WRITTEN INSTRUCTION: Reproduce the listing below without changes, except that pictures are left out.
START DATASET CONTENT
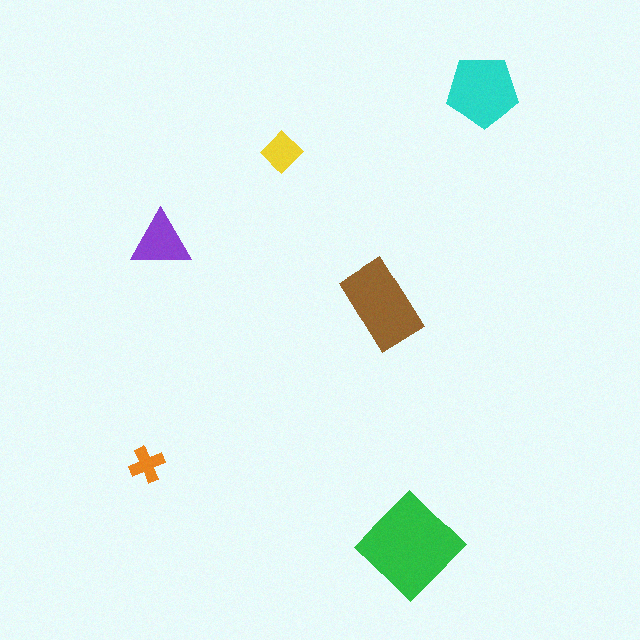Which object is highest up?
The cyan pentagon is topmost.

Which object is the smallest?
The orange cross.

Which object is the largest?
The green diamond.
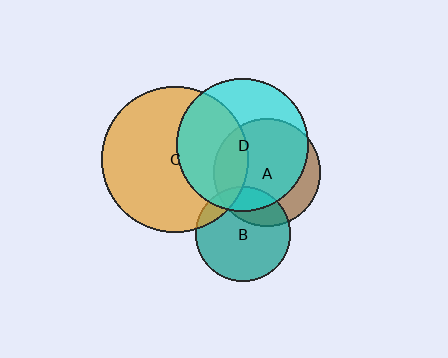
END DATASET CONTENT
OUTPUT OF THE EXERCISE:
Which object is highest up?
The cyan pentagon is topmost.

Which object is the smallest?
The orange cross.

Which object is the largest?
The green diamond.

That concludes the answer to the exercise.